Task details
Transcribe the full listing below exactly.
BEGIN Data supplied
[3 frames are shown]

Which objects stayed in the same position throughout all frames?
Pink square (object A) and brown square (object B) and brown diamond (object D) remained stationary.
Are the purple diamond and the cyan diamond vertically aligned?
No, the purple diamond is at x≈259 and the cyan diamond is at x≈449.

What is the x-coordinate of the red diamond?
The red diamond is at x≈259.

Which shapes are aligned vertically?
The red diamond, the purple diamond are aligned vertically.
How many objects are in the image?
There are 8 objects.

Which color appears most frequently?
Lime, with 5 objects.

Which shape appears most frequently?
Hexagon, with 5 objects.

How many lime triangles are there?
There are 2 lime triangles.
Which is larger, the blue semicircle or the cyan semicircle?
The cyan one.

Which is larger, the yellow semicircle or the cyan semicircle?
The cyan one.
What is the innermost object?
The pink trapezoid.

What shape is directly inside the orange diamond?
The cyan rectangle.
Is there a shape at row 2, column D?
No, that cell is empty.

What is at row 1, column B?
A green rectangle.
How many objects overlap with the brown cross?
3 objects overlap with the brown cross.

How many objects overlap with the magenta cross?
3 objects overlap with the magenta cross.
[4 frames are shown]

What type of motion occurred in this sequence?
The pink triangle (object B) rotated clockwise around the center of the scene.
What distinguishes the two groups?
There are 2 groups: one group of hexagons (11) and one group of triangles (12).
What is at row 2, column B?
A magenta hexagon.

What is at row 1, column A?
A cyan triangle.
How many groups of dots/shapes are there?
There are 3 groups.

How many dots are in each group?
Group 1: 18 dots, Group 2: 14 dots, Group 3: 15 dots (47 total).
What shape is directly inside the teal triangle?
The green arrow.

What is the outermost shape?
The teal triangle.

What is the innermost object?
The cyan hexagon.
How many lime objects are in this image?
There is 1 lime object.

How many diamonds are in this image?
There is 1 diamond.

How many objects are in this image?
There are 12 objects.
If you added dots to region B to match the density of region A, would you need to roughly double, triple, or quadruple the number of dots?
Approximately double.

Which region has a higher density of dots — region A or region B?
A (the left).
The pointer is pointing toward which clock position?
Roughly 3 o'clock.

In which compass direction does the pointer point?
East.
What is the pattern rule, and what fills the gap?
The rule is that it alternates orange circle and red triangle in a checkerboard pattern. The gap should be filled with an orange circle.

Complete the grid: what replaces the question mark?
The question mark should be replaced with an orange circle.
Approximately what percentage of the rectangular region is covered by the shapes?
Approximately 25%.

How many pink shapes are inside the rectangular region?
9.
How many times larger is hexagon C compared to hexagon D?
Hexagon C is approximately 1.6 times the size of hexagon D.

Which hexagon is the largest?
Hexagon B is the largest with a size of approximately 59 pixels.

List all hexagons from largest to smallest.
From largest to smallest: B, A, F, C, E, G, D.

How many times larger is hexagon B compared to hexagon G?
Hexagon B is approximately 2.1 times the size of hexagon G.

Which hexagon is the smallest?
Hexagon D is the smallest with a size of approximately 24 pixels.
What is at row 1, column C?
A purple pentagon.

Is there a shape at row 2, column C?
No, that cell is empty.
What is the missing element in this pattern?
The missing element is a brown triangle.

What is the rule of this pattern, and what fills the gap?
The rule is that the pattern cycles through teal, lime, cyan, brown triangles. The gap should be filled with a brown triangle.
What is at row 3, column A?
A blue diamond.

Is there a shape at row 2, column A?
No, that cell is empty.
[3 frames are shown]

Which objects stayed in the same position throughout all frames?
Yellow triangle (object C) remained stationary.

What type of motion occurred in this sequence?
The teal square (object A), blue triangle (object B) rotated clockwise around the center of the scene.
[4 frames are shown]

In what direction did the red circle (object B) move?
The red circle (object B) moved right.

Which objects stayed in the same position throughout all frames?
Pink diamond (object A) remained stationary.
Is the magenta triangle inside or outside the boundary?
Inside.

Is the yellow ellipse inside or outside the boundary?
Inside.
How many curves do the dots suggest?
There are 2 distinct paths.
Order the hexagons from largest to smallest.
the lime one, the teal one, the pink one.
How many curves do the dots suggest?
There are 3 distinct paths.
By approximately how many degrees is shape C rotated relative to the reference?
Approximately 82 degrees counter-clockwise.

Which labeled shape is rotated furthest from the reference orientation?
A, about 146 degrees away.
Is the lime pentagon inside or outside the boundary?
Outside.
END Data supplied
The reply
[3 frames are shown]

Which objects stayed in the same position throughout all frames?
Pink square (object A) and brown square (object B) and brown diamond (object D) remained stationary.
Are the purple diamond and the cyan diamond vertically aligned?
No, the purple diamond is at x≈259 and the cyan diamond is at x≈449.

What is the x-coordinate of the red diamond?
The red diamond is at x≈259.

Which shapes are aligned vertically?
The red diamond, the purple diamond are aligned vertically.
How many objects are in the image?
There are 8 objects.

Which color appears most frequently?
Lime, with 5 objects.

Which shape appears most frequently?
Hexagon, with 5 objects.

How many lime triangles are there?
There are 2 lime triangles.
Which is larger, the blue semicircle or the cyan semicircle?
The cyan one.

Which is larger, the yellow semicircle or the cyan semicircle?
The cyan one.
What is the innermost object?
The pink trapezoid.

What shape is directly inside the orange diamond?
The cyan rectangle.
Is there a shape at row 2, column D?
No, that cell is empty.

What is at row 1, column B?
A green rectangle.
How many objects overlap with the brown cross?
3 objects overlap with the brown cross.

How many objects overlap with the magenta cross?
3 objects overlap with the magenta cross.
[4 frames are shown]

What type of motion occurred in this sequence?
The pink triangle (object B) rotated clockwise around the center of the scene.
What distinguishes the two groups?
There are 2 groups: one group of hexagons (11) and one group of triangles (12).
What is at row 2, column B?
A magenta hexagon.

What is at row 1, column A?
A cyan triangle.
How many groups of dots/shapes are there?
There are 3 groups.

How many dots are in each group?
Group 1: 18 dots, Group 2: 14 dots, Group 3: 15 dots (47 total).
What shape is directly inside the teal triangle?
The green arrow.

What is the outermost shape?
The teal triangle.

What is the innermost object?
The cyan hexagon.
How many lime objects are in this image?
There is 1 lime object.

How many diamonds are in this image?
There is 1 diamond.

How many objects are in this image?
There are 12 objects.
If you added dots to region B to match the density of region A, would you need to roughly double, triple, or quadruple the number of dots?
Approximately double.

Which region has a higher density of dots — region A or region B?
A (the left).
The pointer is pointing toward which clock position?
Roughly 3 o'clock.

In which compass direction does the pointer point?
East.
What is the pattern rule, and what fills the gap?
The rule is that it alternates orange circle and red triangle in a checkerboard pattern. The gap should be filled with an orange circle.

Complete the grid: what replaces the question mark?
The question mark should be replaced with an orange circle.
Approximately what percentage of the rectangular region is covered by the shapes?
Approximately 25%.

How many pink shapes are inside the rectangular region?
9.
How many times larger is hexagon C compared to hexagon D?
Hexagon C is approximately 1.6 times the size of hexagon D.

Which hexagon is the largest?
Hexagon B is the largest with a size of approximately 59 pixels.

List all hexagons from largest to smallest.
From largest to smallest: B, A, F, C, E, G, D.

How many times larger is hexagon B compared to hexagon G?
Hexagon B is approximately 2.1 times the size of hexagon G.

Which hexagon is the smallest?
Hexagon D is the smallest with a size of approximately 24 pixels.
What is at row 1, column C?
A purple pentagon.

Is there a shape at row 2, column C?
No, that cell is empty.
What is the missing element in this pattern?
The missing element is a brown triangle.

What is the rule of this pattern, and what fills the gap?
The rule is that the pattern cycles through teal, lime, cyan, brown triangles. The gap should be filled with a brown triangle.
What is at row 3, column A?
A blue diamond.

Is there a shape at row 2, column A?
No, that cell is empty.
[3 frames are shown]

Which objects stayed in the same position throughout all frames?
Yellow triangle (object C) remained stationary.

What type of motion occurred in this sequence?
The teal square (object A), blue triangle (object B) rotated clockwise around the center of the scene.
[4 frames are shown]

In what direction did the red circle (object B) move?
The red circle (object B) moved right.

Which objects stayed in the same position throughout all frames?
Pink diamond (object A) remained stationary.
Is the magenta triangle inside or outside the boundary?
Inside.

Is the yellow ellipse inside or outside the boundary?
Inside.
How many curves do the dots suggest?
There are 2 distinct paths.
Order the hexagons from largest to smallest.
the lime one, the teal one, the pink one.
How many curves do the dots suggest?
There are 3 distinct paths.
By approximately how many degrees is shape C rotated relative to the reference?
Approximately 82 degrees counter-clockwise.

Which labeled shape is rotated furthest from the reference orientation?
A, about 146 degrees away.
Is the lime pentagon inside or outside the boundary?
Outside.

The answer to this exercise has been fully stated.